OBJECTIVE
Send back exactly the lines from the opening line of the records below through the one with "[4 frames are shown]".
<<<<
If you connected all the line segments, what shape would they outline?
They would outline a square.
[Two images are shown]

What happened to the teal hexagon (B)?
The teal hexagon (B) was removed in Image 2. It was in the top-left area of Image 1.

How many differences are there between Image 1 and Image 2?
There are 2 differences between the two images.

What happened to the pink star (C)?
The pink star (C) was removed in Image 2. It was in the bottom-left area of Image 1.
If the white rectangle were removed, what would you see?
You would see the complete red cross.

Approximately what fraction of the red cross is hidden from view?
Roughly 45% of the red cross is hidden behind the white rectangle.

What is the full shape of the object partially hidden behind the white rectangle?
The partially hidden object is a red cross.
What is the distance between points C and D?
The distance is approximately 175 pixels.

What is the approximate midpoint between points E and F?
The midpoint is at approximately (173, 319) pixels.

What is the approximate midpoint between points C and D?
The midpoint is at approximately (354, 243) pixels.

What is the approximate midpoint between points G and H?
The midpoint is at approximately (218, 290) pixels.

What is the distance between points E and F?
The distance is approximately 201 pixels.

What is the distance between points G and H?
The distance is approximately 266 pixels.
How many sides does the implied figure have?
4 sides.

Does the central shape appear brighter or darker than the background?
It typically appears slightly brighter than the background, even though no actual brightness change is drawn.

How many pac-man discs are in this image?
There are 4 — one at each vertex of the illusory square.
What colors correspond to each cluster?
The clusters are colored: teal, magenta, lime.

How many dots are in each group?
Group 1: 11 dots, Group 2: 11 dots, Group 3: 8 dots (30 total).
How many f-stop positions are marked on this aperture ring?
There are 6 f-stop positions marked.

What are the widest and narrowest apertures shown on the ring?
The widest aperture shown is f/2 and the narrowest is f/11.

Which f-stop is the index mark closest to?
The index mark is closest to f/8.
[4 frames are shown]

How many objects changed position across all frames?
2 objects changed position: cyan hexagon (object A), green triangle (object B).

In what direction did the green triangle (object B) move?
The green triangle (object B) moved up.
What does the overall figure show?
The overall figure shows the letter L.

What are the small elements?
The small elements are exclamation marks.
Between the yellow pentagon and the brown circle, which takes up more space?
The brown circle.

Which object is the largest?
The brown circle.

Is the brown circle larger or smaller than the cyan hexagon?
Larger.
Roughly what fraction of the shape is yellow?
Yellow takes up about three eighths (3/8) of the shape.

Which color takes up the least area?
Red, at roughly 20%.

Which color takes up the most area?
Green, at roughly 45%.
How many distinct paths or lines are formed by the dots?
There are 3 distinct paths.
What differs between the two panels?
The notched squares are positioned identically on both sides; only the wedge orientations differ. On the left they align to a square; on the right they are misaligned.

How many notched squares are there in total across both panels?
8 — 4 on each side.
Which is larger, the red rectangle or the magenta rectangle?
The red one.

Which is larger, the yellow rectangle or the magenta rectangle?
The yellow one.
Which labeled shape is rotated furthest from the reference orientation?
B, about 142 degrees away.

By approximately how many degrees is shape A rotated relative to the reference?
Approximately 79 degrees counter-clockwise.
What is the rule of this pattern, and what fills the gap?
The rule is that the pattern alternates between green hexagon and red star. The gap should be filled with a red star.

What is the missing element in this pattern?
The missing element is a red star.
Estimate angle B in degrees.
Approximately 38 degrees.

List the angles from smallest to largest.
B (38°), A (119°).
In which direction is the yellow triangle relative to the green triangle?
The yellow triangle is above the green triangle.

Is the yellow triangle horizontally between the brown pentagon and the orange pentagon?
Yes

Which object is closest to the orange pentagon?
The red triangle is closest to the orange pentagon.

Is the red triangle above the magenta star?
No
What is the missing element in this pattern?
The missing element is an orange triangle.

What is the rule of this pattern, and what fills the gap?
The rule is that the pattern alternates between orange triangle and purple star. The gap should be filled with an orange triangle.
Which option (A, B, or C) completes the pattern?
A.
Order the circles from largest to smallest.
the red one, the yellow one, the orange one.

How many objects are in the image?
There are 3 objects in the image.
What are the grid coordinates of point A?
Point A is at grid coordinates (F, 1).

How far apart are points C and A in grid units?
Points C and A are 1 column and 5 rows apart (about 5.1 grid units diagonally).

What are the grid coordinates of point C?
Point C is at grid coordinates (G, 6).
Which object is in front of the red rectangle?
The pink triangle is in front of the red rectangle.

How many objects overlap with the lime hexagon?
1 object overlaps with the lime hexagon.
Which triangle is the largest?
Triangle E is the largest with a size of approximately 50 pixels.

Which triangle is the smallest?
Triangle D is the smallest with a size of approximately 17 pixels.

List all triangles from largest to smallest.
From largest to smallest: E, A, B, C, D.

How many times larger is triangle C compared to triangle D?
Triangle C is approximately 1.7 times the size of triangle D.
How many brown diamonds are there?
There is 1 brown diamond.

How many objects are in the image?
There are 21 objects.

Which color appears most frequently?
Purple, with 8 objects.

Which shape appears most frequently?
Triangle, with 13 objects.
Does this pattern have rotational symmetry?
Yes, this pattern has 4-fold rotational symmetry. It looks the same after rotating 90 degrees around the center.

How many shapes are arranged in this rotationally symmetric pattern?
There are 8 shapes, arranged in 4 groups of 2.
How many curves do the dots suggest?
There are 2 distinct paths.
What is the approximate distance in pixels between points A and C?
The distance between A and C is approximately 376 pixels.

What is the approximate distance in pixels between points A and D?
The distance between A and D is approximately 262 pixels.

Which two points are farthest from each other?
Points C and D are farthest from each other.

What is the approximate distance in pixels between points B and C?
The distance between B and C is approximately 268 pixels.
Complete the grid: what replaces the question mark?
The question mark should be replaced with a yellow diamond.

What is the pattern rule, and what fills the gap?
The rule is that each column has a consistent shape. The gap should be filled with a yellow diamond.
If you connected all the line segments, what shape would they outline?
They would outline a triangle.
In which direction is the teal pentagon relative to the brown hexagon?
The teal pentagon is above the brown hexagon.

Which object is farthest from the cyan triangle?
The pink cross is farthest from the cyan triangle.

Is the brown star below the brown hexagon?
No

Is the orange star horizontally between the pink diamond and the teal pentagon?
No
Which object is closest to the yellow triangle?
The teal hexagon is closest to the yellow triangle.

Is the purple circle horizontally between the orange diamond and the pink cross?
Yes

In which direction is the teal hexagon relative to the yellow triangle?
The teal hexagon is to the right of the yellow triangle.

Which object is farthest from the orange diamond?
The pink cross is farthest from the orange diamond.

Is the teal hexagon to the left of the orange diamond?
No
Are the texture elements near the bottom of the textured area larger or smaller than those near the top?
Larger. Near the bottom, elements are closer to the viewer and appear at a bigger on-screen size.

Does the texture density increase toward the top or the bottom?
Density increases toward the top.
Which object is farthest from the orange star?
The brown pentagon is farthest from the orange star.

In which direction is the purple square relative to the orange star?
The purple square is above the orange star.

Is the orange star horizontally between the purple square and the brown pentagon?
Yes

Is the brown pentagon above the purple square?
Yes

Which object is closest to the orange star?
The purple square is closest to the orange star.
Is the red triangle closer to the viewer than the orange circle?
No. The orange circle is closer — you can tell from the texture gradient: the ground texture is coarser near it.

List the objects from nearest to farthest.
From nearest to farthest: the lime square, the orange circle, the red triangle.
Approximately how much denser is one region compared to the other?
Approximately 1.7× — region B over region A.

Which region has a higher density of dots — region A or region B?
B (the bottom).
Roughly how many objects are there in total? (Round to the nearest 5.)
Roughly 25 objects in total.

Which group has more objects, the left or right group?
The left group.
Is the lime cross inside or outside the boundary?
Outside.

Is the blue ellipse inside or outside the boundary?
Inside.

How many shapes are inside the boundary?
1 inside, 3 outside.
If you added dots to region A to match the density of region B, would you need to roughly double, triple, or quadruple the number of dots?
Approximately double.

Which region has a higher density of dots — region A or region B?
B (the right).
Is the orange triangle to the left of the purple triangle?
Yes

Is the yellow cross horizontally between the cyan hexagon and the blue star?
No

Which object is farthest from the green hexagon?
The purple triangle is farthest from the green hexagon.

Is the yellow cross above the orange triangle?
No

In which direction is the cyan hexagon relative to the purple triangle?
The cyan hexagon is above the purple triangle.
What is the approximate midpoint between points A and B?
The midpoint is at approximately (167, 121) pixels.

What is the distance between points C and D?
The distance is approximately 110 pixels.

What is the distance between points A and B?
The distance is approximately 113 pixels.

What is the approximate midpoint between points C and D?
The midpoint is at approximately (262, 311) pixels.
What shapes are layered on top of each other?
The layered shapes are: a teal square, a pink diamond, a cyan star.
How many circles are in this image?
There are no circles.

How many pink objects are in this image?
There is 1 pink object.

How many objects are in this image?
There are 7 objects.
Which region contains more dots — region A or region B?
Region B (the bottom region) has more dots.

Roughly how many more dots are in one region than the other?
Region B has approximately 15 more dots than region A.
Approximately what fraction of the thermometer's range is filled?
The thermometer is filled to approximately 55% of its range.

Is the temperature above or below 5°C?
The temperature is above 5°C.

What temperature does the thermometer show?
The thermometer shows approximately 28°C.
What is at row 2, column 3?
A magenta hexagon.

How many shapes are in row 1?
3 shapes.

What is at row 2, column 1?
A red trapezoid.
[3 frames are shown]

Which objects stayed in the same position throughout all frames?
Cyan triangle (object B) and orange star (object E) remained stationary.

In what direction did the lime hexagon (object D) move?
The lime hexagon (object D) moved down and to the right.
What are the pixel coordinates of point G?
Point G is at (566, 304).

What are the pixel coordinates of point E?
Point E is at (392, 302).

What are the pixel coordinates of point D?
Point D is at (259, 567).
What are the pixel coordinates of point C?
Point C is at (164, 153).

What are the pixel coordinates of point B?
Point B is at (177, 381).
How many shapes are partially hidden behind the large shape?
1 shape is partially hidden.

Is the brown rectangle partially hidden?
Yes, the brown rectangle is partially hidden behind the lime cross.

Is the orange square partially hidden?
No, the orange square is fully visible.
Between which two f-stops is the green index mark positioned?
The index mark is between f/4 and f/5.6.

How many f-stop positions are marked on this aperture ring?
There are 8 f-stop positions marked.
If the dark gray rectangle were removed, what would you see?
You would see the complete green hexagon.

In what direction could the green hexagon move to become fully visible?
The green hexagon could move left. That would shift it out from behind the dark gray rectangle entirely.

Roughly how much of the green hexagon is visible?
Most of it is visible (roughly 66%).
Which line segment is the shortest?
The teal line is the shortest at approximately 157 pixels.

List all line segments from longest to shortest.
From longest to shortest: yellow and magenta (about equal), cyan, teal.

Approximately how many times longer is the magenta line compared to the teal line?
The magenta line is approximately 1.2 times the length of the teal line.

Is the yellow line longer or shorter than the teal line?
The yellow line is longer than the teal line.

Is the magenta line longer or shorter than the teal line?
>>>>
RESULT
If you connected all the line segments, what shape would they outline?
They would outline a square.
[Two images are shown]

What happened to the teal hexagon (B)?
The teal hexagon (B) was removed in Image 2. It was in the top-left area of Image 1.

How many differences are there between Image 1 and Image 2?
There are 2 differences between the two images.

What happened to the pink star (C)?
The pink star (C) was removed in Image 2. It was in the bottom-left area of Image 1.
If the white rectangle were removed, what would you see?
You would see the complete red cross.

Approximately what fraction of the red cross is hidden from view?
Roughly 45% of the red cross is hidden behind the white rectangle.

What is the full shape of the object partially hidden behind the white rectangle?
The partially hidden object is a red cross.
What is the distance between points C and D?
The distance is approximately 175 pixels.

What is the approximate midpoint between points E and F?
The midpoint is at approximately (173, 319) pixels.

What is the approximate midpoint between points C and D?
The midpoint is at approximately (354, 243) pixels.

What is the approximate midpoint between points G and H?
The midpoint is at approximately (218, 290) pixels.

What is the distance between points E and F?
The distance is approximately 201 pixels.

What is the distance between points G and H?
The distance is approximately 266 pixels.
How many sides does the implied figure have?
4 sides.

Does the central shape appear brighter or darker than the background?
It typically appears slightly brighter than the background, even though no actual brightness change is drawn.

How many pac-man discs are in this image?
There are 4 — one at each vertex of the illusory square.
What colors correspond to each cluster?
The clusters are colored: teal, magenta, lime.

How many dots are in each group?
Group 1: 11 dots, Group 2: 11 dots, Group 3: 8 dots (30 total).
How many f-stop positions are marked on this aperture ring?
There are 6 f-stop positions marked.

What are the widest and narrowest apertures shown on the ring?
The widest aperture shown is f/2 and the narrowest is f/11.

Which f-stop is the index mark closest to?
The index mark is closest to f/8.
[4 frames are shown]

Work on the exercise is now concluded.